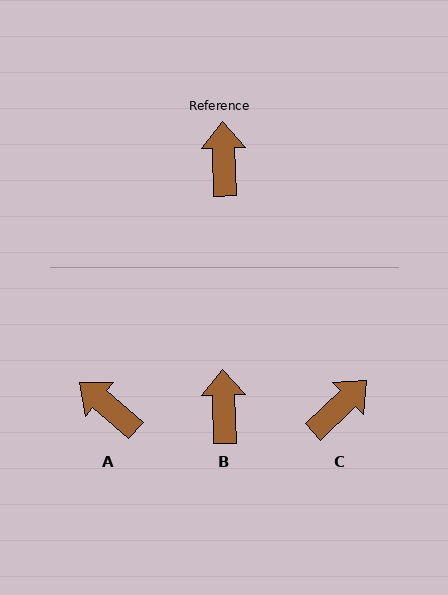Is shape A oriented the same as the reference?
No, it is off by about 48 degrees.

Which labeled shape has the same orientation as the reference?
B.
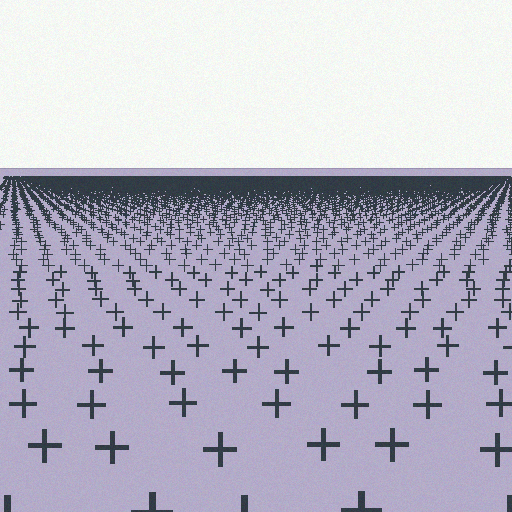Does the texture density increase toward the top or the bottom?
Density increases toward the top.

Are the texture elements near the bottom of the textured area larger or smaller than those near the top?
Larger. Near the bottom, elements are closer to the viewer and appear at a bigger on-screen size.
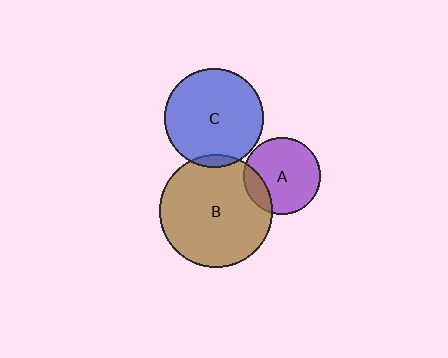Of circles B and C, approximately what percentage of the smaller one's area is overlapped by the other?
Approximately 5%.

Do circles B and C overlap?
Yes.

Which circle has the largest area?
Circle B (brown).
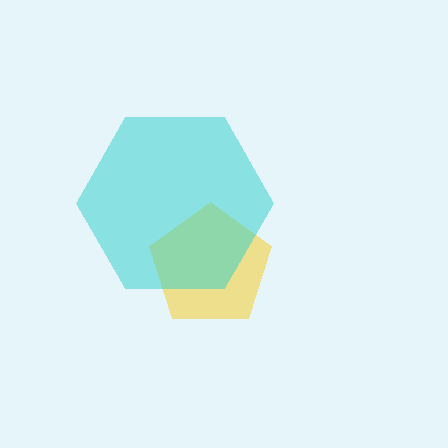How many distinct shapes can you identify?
There are 2 distinct shapes: a yellow pentagon, a cyan hexagon.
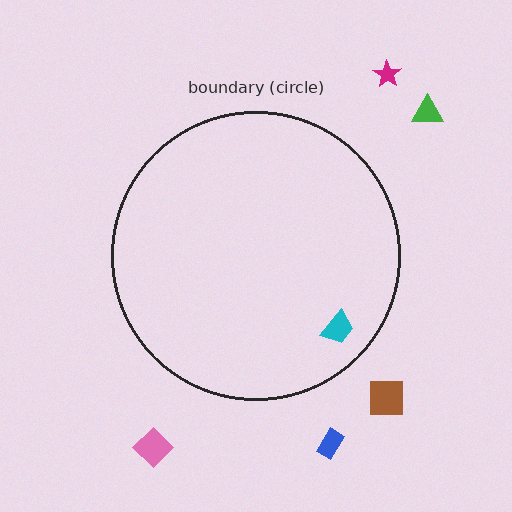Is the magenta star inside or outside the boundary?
Outside.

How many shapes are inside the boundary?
1 inside, 5 outside.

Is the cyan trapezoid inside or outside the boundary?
Inside.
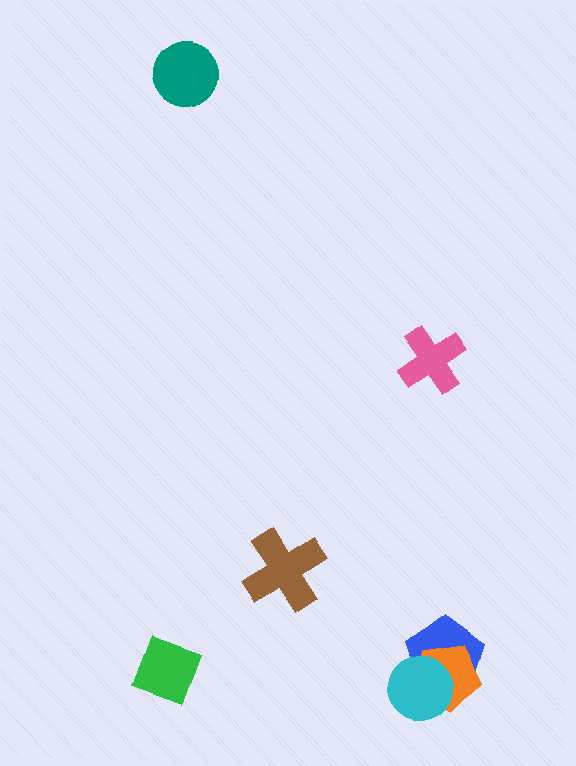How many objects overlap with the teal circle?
0 objects overlap with the teal circle.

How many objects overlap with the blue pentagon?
2 objects overlap with the blue pentagon.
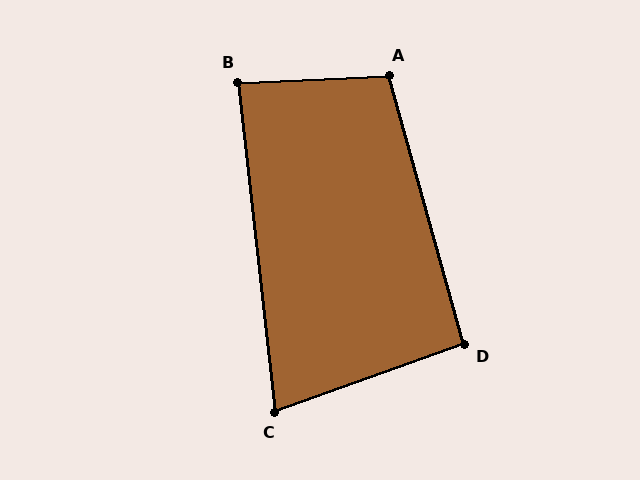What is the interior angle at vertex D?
Approximately 94 degrees (obtuse, close to a right angle).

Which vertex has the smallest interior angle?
C, at approximately 77 degrees.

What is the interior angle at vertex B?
Approximately 86 degrees (acute, close to a right angle).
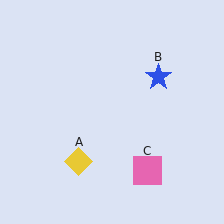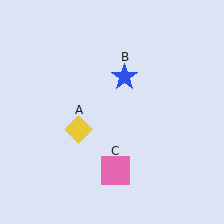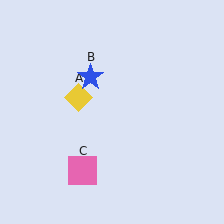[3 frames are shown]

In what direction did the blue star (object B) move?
The blue star (object B) moved left.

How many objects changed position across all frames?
3 objects changed position: yellow diamond (object A), blue star (object B), pink square (object C).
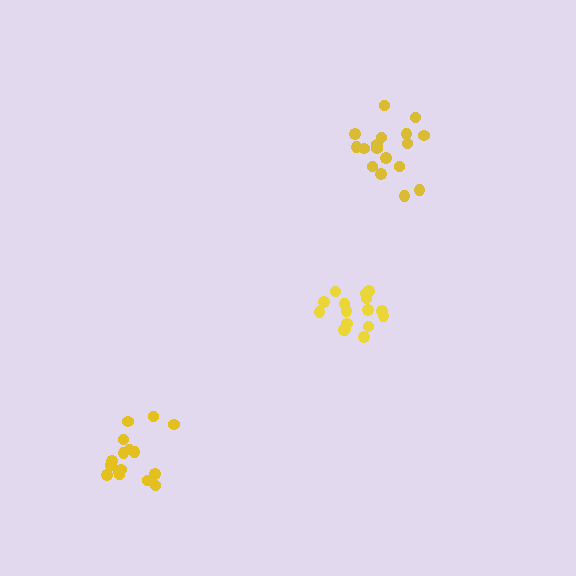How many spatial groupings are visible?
There are 3 spatial groupings.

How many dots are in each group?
Group 1: 17 dots, Group 2: 16 dots, Group 3: 17 dots (50 total).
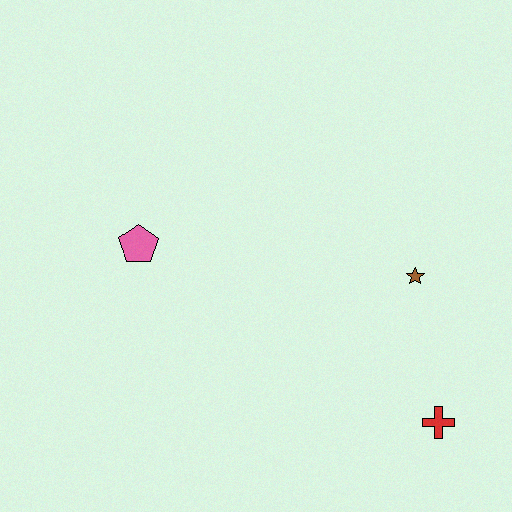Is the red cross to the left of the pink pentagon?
No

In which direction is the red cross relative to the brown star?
The red cross is below the brown star.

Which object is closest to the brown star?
The red cross is closest to the brown star.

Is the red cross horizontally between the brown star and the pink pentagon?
No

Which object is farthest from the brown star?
The pink pentagon is farthest from the brown star.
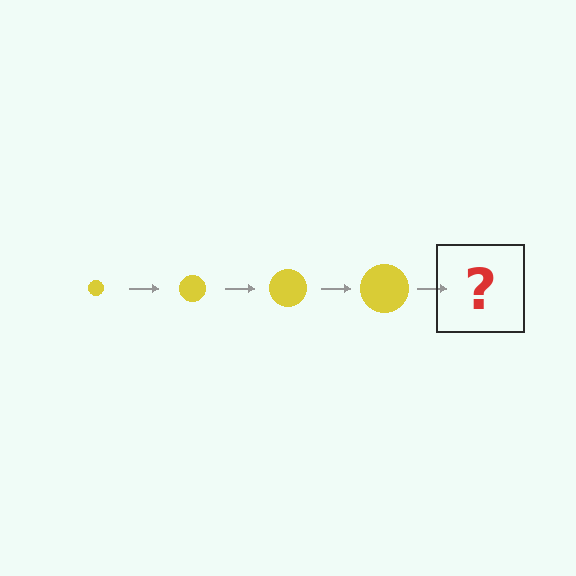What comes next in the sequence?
The next element should be a yellow circle, larger than the previous one.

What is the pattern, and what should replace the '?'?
The pattern is that the circle gets progressively larger each step. The '?' should be a yellow circle, larger than the previous one.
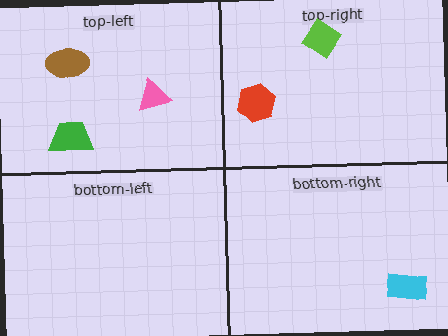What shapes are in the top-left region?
The green trapezoid, the pink triangle, the brown ellipse.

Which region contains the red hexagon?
The top-right region.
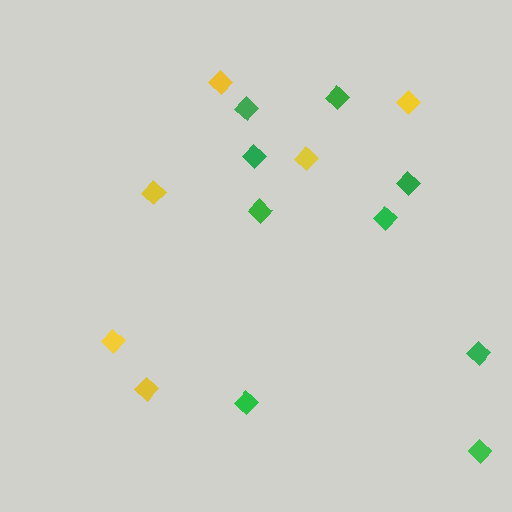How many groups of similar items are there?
There are 2 groups: one group of yellow diamonds (6) and one group of green diamonds (9).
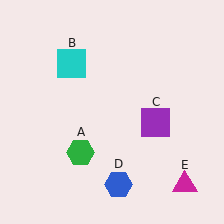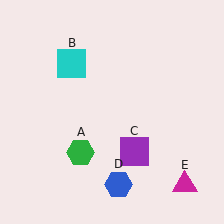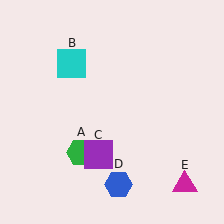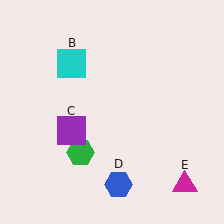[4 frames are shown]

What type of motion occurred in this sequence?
The purple square (object C) rotated clockwise around the center of the scene.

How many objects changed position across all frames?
1 object changed position: purple square (object C).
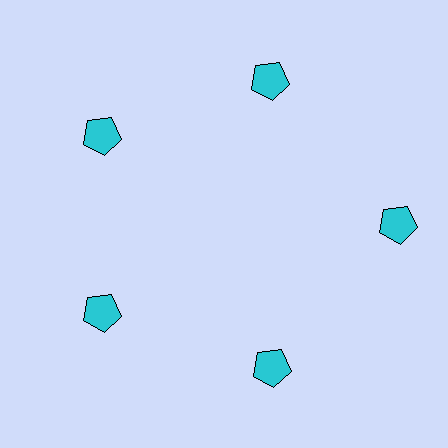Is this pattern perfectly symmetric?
No. The 5 cyan pentagons are arranged in a ring, but one element near the 3 o'clock position is pushed outward from the center, breaking the 5-fold rotational symmetry.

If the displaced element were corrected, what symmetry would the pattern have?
It would have 5-fold rotational symmetry — the pattern would map onto itself every 72 degrees.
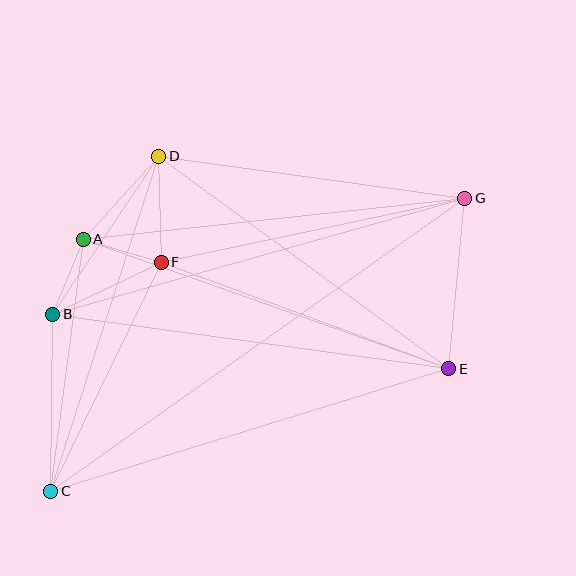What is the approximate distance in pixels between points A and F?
The distance between A and F is approximately 81 pixels.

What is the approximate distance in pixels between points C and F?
The distance between C and F is approximately 254 pixels.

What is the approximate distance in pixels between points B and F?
The distance between B and F is approximately 120 pixels.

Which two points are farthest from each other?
Points C and G are farthest from each other.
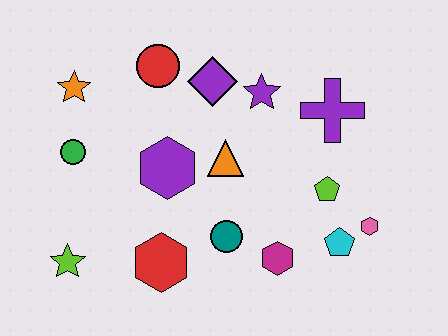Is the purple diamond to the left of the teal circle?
Yes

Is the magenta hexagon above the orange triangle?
No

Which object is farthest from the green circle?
The pink hexagon is farthest from the green circle.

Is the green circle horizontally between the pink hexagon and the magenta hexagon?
No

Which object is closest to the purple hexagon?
The orange triangle is closest to the purple hexagon.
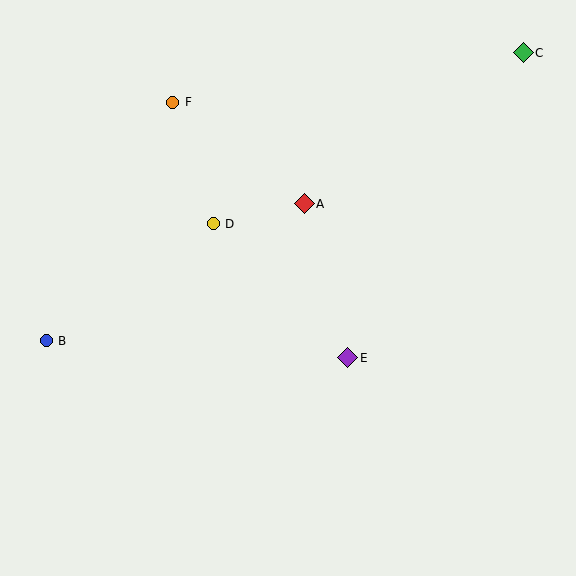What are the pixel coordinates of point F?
Point F is at (173, 102).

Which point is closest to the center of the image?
Point A at (304, 204) is closest to the center.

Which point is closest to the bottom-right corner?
Point E is closest to the bottom-right corner.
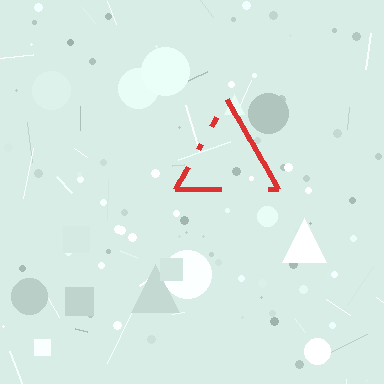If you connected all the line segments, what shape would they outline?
They would outline a triangle.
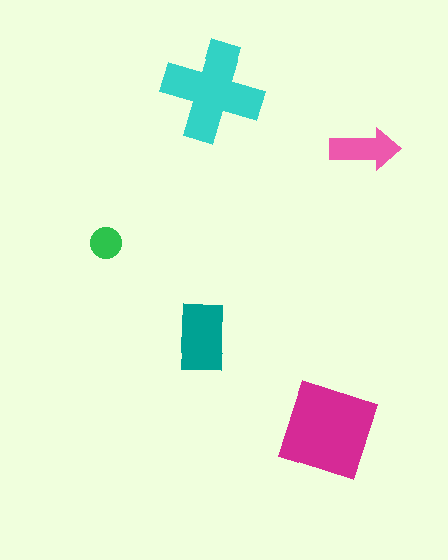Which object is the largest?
The magenta diamond.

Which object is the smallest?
The green circle.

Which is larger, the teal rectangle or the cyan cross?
The cyan cross.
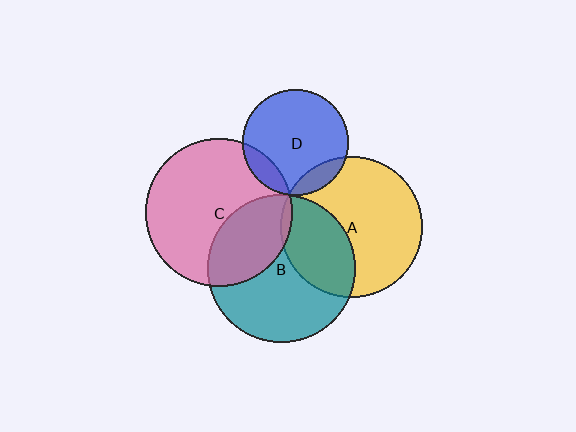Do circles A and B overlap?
Yes.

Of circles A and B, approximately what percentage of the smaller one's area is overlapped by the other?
Approximately 35%.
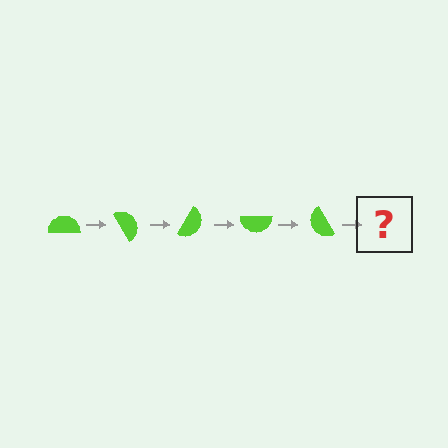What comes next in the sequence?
The next element should be a lime semicircle rotated 300 degrees clockwise.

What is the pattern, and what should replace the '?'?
The pattern is that the semicircle rotates 60 degrees clockwise each step. The '?' should be a lime semicircle rotated 300 degrees clockwise.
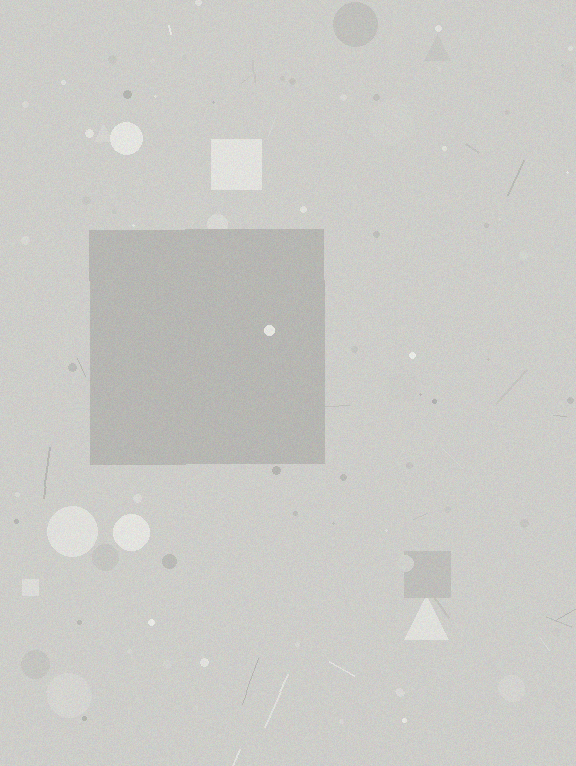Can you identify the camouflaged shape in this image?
The camouflaged shape is a square.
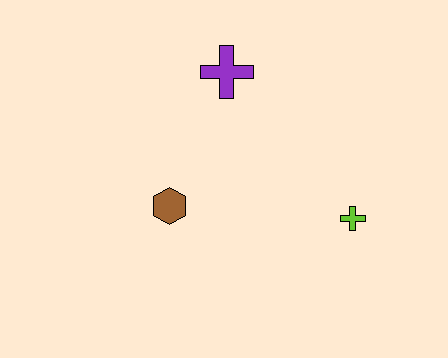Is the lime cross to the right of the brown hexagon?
Yes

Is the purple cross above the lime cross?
Yes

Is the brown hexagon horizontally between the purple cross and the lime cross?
No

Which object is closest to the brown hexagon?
The purple cross is closest to the brown hexagon.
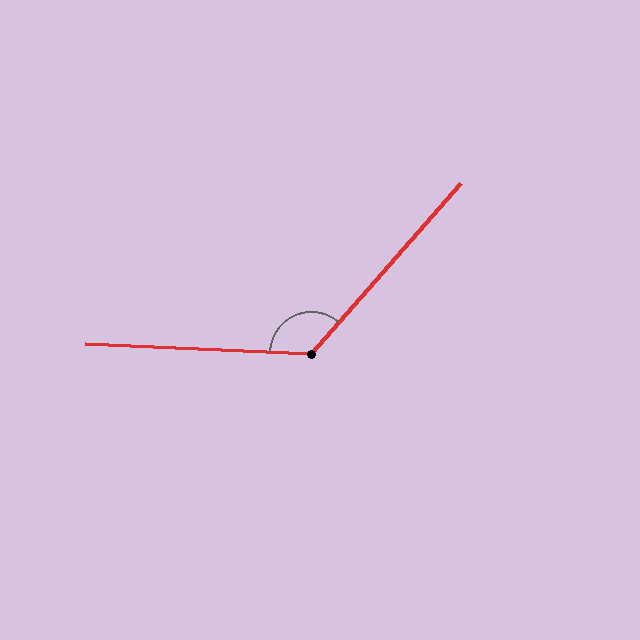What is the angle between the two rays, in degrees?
Approximately 129 degrees.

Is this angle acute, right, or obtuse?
It is obtuse.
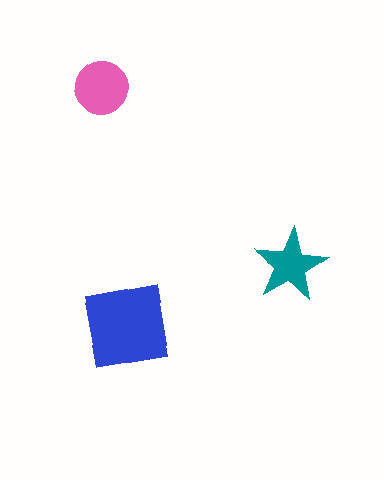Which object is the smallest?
The teal star.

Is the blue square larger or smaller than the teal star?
Larger.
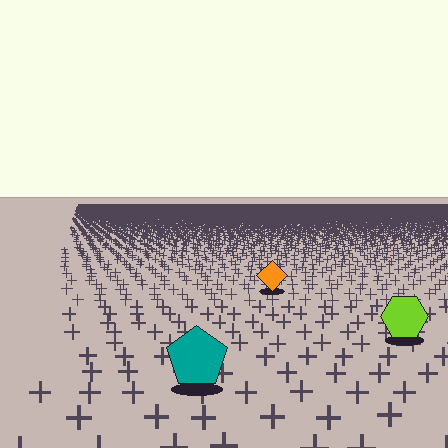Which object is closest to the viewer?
The teal pentagon is closest. The texture marks near it are larger and more spread out.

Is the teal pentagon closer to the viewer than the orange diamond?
Yes. The teal pentagon is closer — you can tell from the texture gradient: the ground texture is coarser near it.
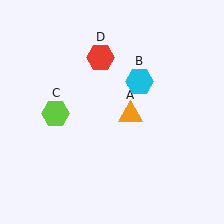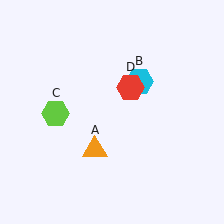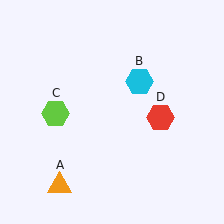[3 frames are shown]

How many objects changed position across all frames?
2 objects changed position: orange triangle (object A), red hexagon (object D).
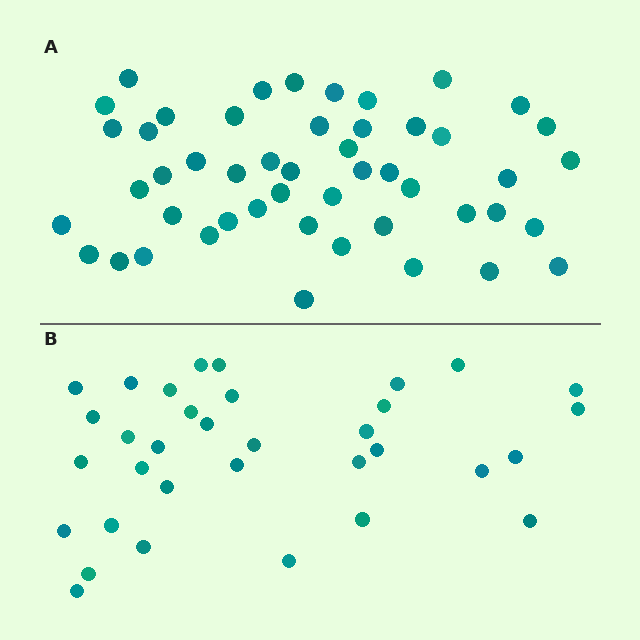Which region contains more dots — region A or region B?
Region A (the top region) has more dots.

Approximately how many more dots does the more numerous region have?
Region A has approximately 15 more dots than region B.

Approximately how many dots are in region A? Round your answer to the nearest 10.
About 50 dots. (The exact count is 49, which rounds to 50.)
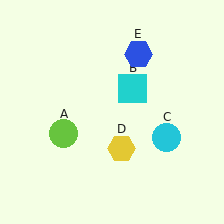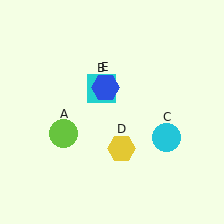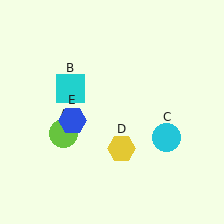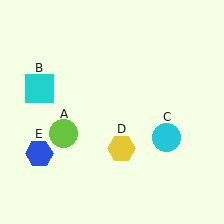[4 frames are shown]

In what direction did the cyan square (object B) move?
The cyan square (object B) moved left.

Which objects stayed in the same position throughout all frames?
Lime circle (object A) and cyan circle (object C) and yellow hexagon (object D) remained stationary.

------------------------------------------------------------

**WORK INSTRUCTIONS:**
Write out word for word every line from the line with "Which region contains more" through the final line of the records, both included, skipping the pictures.

**RESPONSE TO THIS TASK:**
Which region contains more dots — region A or region B?
Region A (the top region) has more dots.

Approximately how many more dots does the more numerous region have?
Region A has approximately 15 more dots than region B.

Approximately how many dots are in region A? Round your answer to the nearest 10.
About 50 dots. (The exact count is 49, which rounds to 50.)
[4 frames are shown]

In what direction did the cyan square (object B) move?
The cyan square (object B) moved left.

Which objects stayed in the same position throughout all frames?
Lime circle (object A) and cyan circle (object C) and yellow hexagon (object D) remained stationary.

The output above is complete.